• THE REQUEST:
Tally the lines in the material below that contain the word "regions". Reply with the number alone.

• RECORDS SUPPLIED:
##############################

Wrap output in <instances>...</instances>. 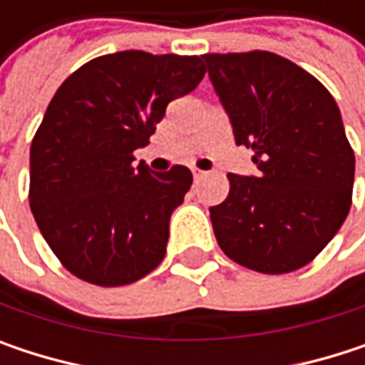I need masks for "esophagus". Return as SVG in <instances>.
<instances>
[{
  "label": "esophagus",
  "mask_w": 365,
  "mask_h": 365,
  "mask_svg": "<svg viewBox=\"0 0 365 365\" xmlns=\"http://www.w3.org/2000/svg\"><path fill=\"white\" fill-rule=\"evenodd\" d=\"M192 175H194V183L202 182V180L207 178V173H205V171H200V169H192Z\"/></svg>",
  "instance_id": "obj_1"
}]
</instances>
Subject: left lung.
<instances>
[{
    "mask_svg": "<svg viewBox=\"0 0 365 365\" xmlns=\"http://www.w3.org/2000/svg\"><path fill=\"white\" fill-rule=\"evenodd\" d=\"M237 145L254 150L257 178L228 173L209 209L222 252L264 274L313 262L349 215L355 154L328 88L266 50L202 54Z\"/></svg>",
    "mask_w": 365,
    "mask_h": 365,
    "instance_id": "left-lung-1",
    "label": "left lung"
}]
</instances>
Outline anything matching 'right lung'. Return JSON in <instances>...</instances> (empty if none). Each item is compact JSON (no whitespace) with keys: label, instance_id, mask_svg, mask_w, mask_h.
Masks as SVG:
<instances>
[{"label":"right lung","instance_id":"add662e5","mask_svg":"<svg viewBox=\"0 0 365 365\" xmlns=\"http://www.w3.org/2000/svg\"><path fill=\"white\" fill-rule=\"evenodd\" d=\"M202 76L200 56L124 50L84 63L54 93L31 141L29 205L78 279L128 285L163 262L192 173L182 165L154 173L135 165V150Z\"/></svg>","mask_w":365,"mask_h":365}]
</instances>
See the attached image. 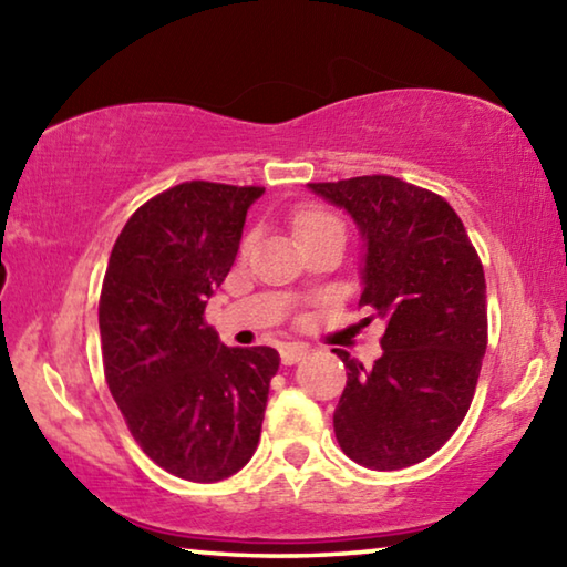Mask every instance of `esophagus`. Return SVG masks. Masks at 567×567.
<instances>
[{"mask_svg": "<svg viewBox=\"0 0 567 567\" xmlns=\"http://www.w3.org/2000/svg\"><path fill=\"white\" fill-rule=\"evenodd\" d=\"M307 352H310V350H307V344L287 342V344H282V348H280V358H282L285 364H295V362H300Z\"/></svg>", "mask_w": 567, "mask_h": 567, "instance_id": "1", "label": "esophagus"}]
</instances>
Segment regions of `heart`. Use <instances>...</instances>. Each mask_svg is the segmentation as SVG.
I'll return each mask as SVG.
<instances>
[{
    "label": "heart",
    "mask_w": 567,
    "mask_h": 567,
    "mask_svg": "<svg viewBox=\"0 0 567 567\" xmlns=\"http://www.w3.org/2000/svg\"><path fill=\"white\" fill-rule=\"evenodd\" d=\"M324 227H342L340 219L318 205H305L292 215V233L297 239L318 233Z\"/></svg>",
    "instance_id": "obj_1"
}]
</instances>
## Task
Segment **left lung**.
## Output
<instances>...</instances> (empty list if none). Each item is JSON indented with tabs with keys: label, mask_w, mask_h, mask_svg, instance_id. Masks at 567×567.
<instances>
[{
	"label": "left lung",
	"mask_w": 567,
	"mask_h": 567,
	"mask_svg": "<svg viewBox=\"0 0 567 567\" xmlns=\"http://www.w3.org/2000/svg\"><path fill=\"white\" fill-rule=\"evenodd\" d=\"M307 187L358 225L360 305L385 322L372 368L334 350L348 368L334 437L364 467L422 463L447 443L475 395L487 348L483 265L463 219L435 192L390 175Z\"/></svg>",
	"instance_id": "8db88e82"
}]
</instances>
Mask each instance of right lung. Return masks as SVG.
Instances as JSON below:
<instances>
[{
  "label": "right lung",
  "mask_w": 567,
  "mask_h": 567,
  "mask_svg": "<svg viewBox=\"0 0 567 567\" xmlns=\"http://www.w3.org/2000/svg\"><path fill=\"white\" fill-rule=\"evenodd\" d=\"M262 187L182 182L134 213L100 295L104 378L132 437L167 473L217 483L260 443L272 348H227L205 322Z\"/></svg>",
  "instance_id": "right-lung-1"
}]
</instances>
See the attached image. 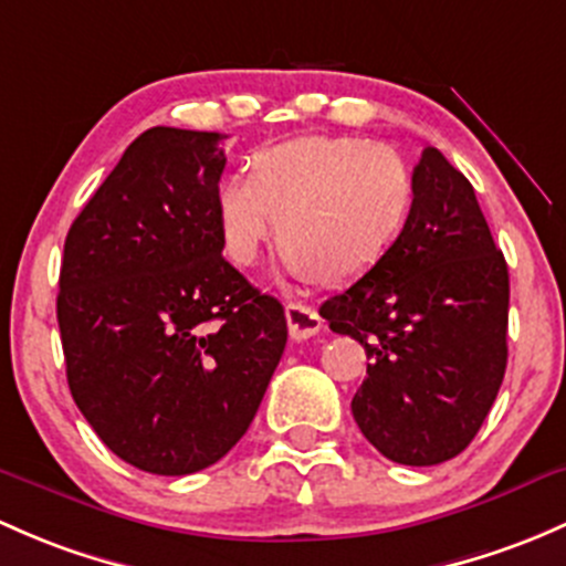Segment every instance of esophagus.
Returning a JSON list of instances; mask_svg holds the SVG:
<instances>
[{
	"label": "esophagus",
	"mask_w": 566,
	"mask_h": 566,
	"mask_svg": "<svg viewBox=\"0 0 566 566\" xmlns=\"http://www.w3.org/2000/svg\"><path fill=\"white\" fill-rule=\"evenodd\" d=\"M284 314H287V328L295 342L312 338L314 333H319V328H323V317H319L312 306H306V303L301 301H290Z\"/></svg>",
	"instance_id": "34e87169"
}]
</instances>
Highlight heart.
Segmentation results:
<instances>
[{"label":"heart","mask_w":566,"mask_h":566,"mask_svg":"<svg viewBox=\"0 0 566 566\" xmlns=\"http://www.w3.org/2000/svg\"><path fill=\"white\" fill-rule=\"evenodd\" d=\"M412 206L407 159L347 135L260 148L249 178L228 176L213 189V222L230 263H258L276 219L279 254L312 284H344L371 271L401 238Z\"/></svg>","instance_id":"b5f03b06"}]
</instances>
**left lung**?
<instances>
[{
    "label": "left lung",
    "instance_id": "obj_1",
    "mask_svg": "<svg viewBox=\"0 0 566 566\" xmlns=\"http://www.w3.org/2000/svg\"><path fill=\"white\" fill-rule=\"evenodd\" d=\"M401 238L319 306L363 344L355 423L385 458L433 467L478 437L507 368L510 273L472 184L428 146Z\"/></svg>",
    "mask_w": 566,
    "mask_h": 566
}]
</instances>
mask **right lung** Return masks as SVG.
Here are the masks:
<instances>
[{"mask_svg": "<svg viewBox=\"0 0 566 566\" xmlns=\"http://www.w3.org/2000/svg\"><path fill=\"white\" fill-rule=\"evenodd\" d=\"M224 135L151 127L64 241L56 319L75 403L122 461L200 472L247 433L287 344L282 303L222 258Z\"/></svg>", "mask_w": 566, "mask_h": 566, "instance_id": "add662e5", "label": "right lung"}]
</instances>
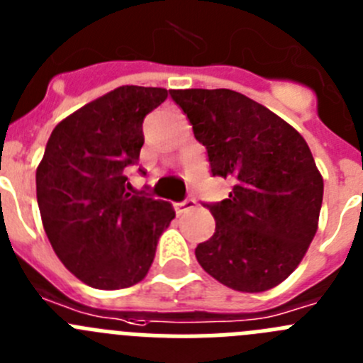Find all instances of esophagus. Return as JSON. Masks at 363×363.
<instances>
[{
  "mask_svg": "<svg viewBox=\"0 0 363 363\" xmlns=\"http://www.w3.org/2000/svg\"><path fill=\"white\" fill-rule=\"evenodd\" d=\"M194 208H196V199L192 198L185 199V201H182V203H174L176 214H187V212L194 211Z\"/></svg>",
  "mask_w": 363,
  "mask_h": 363,
  "instance_id": "esophagus-1",
  "label": "esophagus"
}]
</instances>
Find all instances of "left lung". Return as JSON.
I'll use <instances>...</instances> for the list:
<instances>
[{
    "label": "left lung",
    "mask_w": 363,
    "mask_h": 363,
    "mask_svg": "<svg viewBox=\"0 0 363 363\" xmlns=\"http://www.w3.org/2000/svg\"><path fill=\"white\" fill-rule=\"evenodd\" d=\"M214 176L230 179L227 199L207 205L216 232L196 247L208 275L259 294L301 264L318 228L324 179L301 133L232 89H171Z\"/></svg>",
    "instance_id": "obj_1"
}]
</instances>
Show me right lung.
I'll use <instances>...</instances> for the list:
<instances>
[{"label": "right lung", "instance_id": "1", "mask_svg": "<svg viewBox=\"0 0 363 363\" xmlns=\"http://www.w3.org/2000/svg\"><path fill=\"white\" fill-rule=\"evenodd\" d=\"M167 89L121 86L66 116L52 131L35 172L43 227L62 264L97 290H122L147 275L169 201L129 192L145 115Z\"/></svg>", "mask_w": 363, "mask_h": 363}]
</instances>
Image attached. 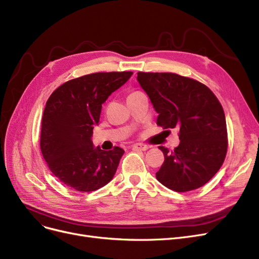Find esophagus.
Here are the masks:
<instances>
[{
	"label": "esophagus",
	"mask_w": 259,
	"mask_h": 259,
	"mask_svg": "<svg viewBox=\"0 0 259 259\" xmlns=\"http://www.w3.org/2000/svg\"><path fill=\"white\" fill-rule=\"evenodd\" d=\"M132 147H133V149H138V150H142V151H146L150 148V146L145 145V144H135Z\"/></svg>",
	"instance_id": "1"
}]
</instances>
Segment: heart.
I'll list each match as a JSON object with an SVG mask.
<instances>
[{"label":"heart","instance_id":"obj_1","mask_svg":"<svg viewBox=\"0 0 259 259\" xmlns=\"http://www.w3.org/2000/svg\"><path fill=\"white\" fill-rule=\"evenodd\" d=\"M135 93H139V92H135ZM135 93H132V94H135Z\"/></svg>","mask_w":259,"mask_h":259}]
</instances>
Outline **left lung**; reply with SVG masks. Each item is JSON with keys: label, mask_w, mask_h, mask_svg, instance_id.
I'll return each mask as SVG.
<instances>
[{"label": "left lung", "mask_w": 259, "mask_h": 259, "mask_svg": "<svg viewBox=\"0 0 259 259\" xmlns=\"http://www.w3.org/2000/svg\"><path fill=\"white\" fill-rule=\"evenodd\" d=\"M159 114L157 124L179 130L173 151L159 146L164 162L157 179L176 192L203 187L222 166L227 151L225 114L215 95L196 80L170 72H138Z\"/></svg>", "instance_id": "obj_1"}]
</instances>
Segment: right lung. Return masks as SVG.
Returning <instances> with one entry per match:
<instances>
[{"mask_svg":"<svg viewBox=\"0 0 259 259\" xmlns=\"http://www.w3.org/2000/svg\"><path fill=\"white\" fill-rule=\"evenodd\" d=\"M131 71L97 72L67 81L48 99L40 149L53 175L80 192L98 190L113 179L124 150L94 147L92 136L102 103L126 83Z\"/></svg>","mask_w":259,"mask_h":259,"instance_id":"obj_1","label":"right lung"}]
</instances>
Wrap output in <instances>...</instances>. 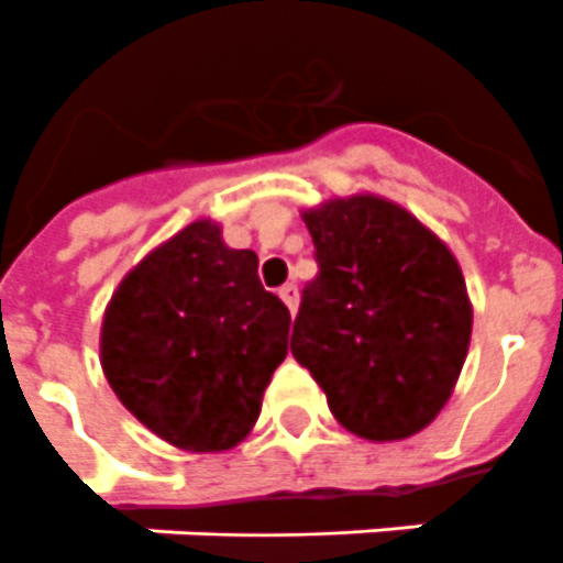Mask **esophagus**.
I'll use <instances>...</instances> for the list:
<instances>
[{
    "mask_svg": "<svg viewBox=\"0 0 563 563\" xmlns=\"http://www.w3.org/2000/svg\"><path fill=\"white\" fill-rule=\"evenodd\" d=\"M280 298H283V303H286V307L295 312V309H298V286H295V283H286V286H280Z\"/></svg>",
    "mask_w": 563,
    "mask_h": 563,
    "instance_id": "obj_1",
    "label": "esophagus"
}]
</instances>
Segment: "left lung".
Segmentation results:
<instances>
[{
  "mask_svg": "<svg viewBox=\"0 0 563 563\" xmlns=\"http://www.w3.org/2000/svg\"><path fill=\"white\" fill-rule=\"evenodd\" d=\"M318 274L300 295L291 356L344 429L400 441L435 420L471 344L462 268L411 212L374 195L303 212Z\"/></svg>",
  "mask_w": 563,
  "mask_h": 563,
  "instance_id": "1",
  "label": "left lung"
}]
</instances>
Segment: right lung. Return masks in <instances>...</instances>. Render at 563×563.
I'll use <instances>...</instances> for the list:
<instances>
[{
    "label": "right lung",
    "mask_w": 563,
    "mask_h": 563,
    "mask_svg": "<svg viewBox=\"0 0 563 563\" xmlns=\"http://www.w3.org/2000/svg\"><path fill=\"white\" fill-rule=\"evenodd\" d=\"M254 251L195 221L145 256L110 298L101 368L131 415L163 441L219 453L260 418L289 353V309L256 277Z\"/></svg>",
    "instance_id": "right-lung-1"
}]
</instances>
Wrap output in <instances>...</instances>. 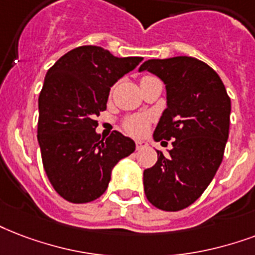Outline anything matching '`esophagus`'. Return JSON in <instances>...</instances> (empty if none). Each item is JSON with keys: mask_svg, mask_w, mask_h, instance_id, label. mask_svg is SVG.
Masks as SVG:
<instances>
[{"mask_svg": "<svg viewBox=\"0 0 255 255\" xmlns=\"http://www.w3.org/2000/svg\"><path fill=\"white\" fill-rule=\"evenodd\" d=\"M147 145H148V143H147V141H144V140H137V141H136V149H137V151H139V149L145 148Z\"/></svg>", "mask_w": 255, "mask_h": 255, "instance_id": "obj_1", "label": "esophagus"}]
</instances>
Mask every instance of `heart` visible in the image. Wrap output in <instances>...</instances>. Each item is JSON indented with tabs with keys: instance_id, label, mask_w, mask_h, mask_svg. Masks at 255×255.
Here are the masks:
<instances>
[{
	"instance_id": "1",
	"label": "heart",
	"mask_w": 255,
	"mask_h": 255,
	"mask_svg": "<svg viewBox=\"0 0 255 255\" xmlns=\"http://www.w3.org/2000/svg\"><path fill=\"white\" fill-rule=\"evenodd\" d=\"M148 124V116H145V115H135V116H131V118H128V119L124 120L123 127L129 135L141 136L144 135V132L147 131Z\"/></svg>"
}]
</instances>
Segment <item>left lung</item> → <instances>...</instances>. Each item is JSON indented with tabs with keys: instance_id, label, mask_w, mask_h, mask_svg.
Returning <instances> with one entry per match:
<instances>
[{
	"instance_id": "1",
	"label": "left lung",
	"mask_w": 255,
	"mask_h": 255,
	"mask_svg": "<svg viewBox=\"0 0 255 255\" xmlns=\"http://www.w3.org/2000/svg\"><path fill=\"white\" fill-rule=\"evenodd\" d=\"M139 71L166 84L167 108L153 132L172 149L143 172L145 197L155 207L179 211L197 201L221 166L229 137L231 102L218 73L194 57L147 60Z\"/></svg>"
}]
</instances>
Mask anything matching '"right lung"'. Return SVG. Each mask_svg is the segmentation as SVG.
<instances>
[{
    "label": "right lung",
    "mask_w": 255,
    "mask_h": 255,
    "mask_svg": "<svg viewBox=\"0 0 255 255\" xmlns=\"http://www.w3.org/2000/svg\"><path fill=\"white\" fill-rule=\"evenodd\" d=\"M141 60L84 45L58 58L46 73L38 97L37 139L46 176L68 202L88 203L102 197L115 164L135 151V141L118 131L102 139L95 118L107 110L111 87Z\"/></svg>",
    "instance_id": "1"
}]
</instances>
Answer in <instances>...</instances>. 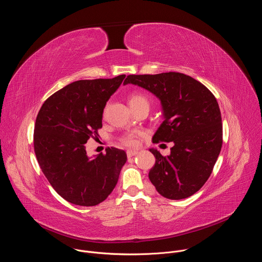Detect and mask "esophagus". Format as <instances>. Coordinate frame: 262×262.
I'll use <instances>...</instances> for the list:
<instances>
[{"label": "esophagus", "mask_w": 262, "mask_h": 262, "mask_svg": "<svg viewBox=\"0 0 262 262\" xmlns=\"http://www.w3.org/2000/svg\"><path fill=\"white\" fill-rule=\"evenodd\" d=\"M138 154V151H136V150H127L126 151V155H127V158H132V157H134V156H136Z\"/></svg>", "instance_id": "34e87169"}]
</instances>
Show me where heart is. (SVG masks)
I'll use <instances>...</instances> for the list:
<instances>
[{
    "label": "heart",
    "instance_id": "obj_1",
    "mask_svg": "<svg viewBox=\"0 0 262 262\" xmlns=\"http://www.w3.org/2000/svg\"><path fill=\"white\" fill-rule=\"evenodd\" d=\"M128 103H129L130 107L138 106L142 103H148L149 104L147 97L144 94L140 93V92H134L133 94H130V96L128 98ZM122 142H123L124 145H126L128 147H137L139 145V140L135 135L125 136L123 138Z\"/></svg>",
    "mask_w": 262,
    "mask_h": 262
}]
</instances>
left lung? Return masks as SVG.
Listing matches in <instances>:
<instances>
[{
    "mask_svg": "<svg viewBox=\"0 0 262 262\" xmlns=\"http://www.w3.org/2000/svg\"><path fill=\"white\" fill-rule=\"evenodd\" d=\"M133 84L155 94L164 121L152 142H173L163 157L150 148L156 164L148 174L163 197L180 200L198 192L210 176L223 143L222 117L214 95L200 82L180 72L130 74Z\"/></svg>",
    "mask_w": 262,
    "mask_h": 262,
    "instance_id": "obj_1",
    "label": "left lung"
}]
</instances>
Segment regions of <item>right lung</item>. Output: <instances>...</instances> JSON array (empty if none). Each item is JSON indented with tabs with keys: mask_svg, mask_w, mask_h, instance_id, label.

##############################

• WRITTEN ANSWER:
2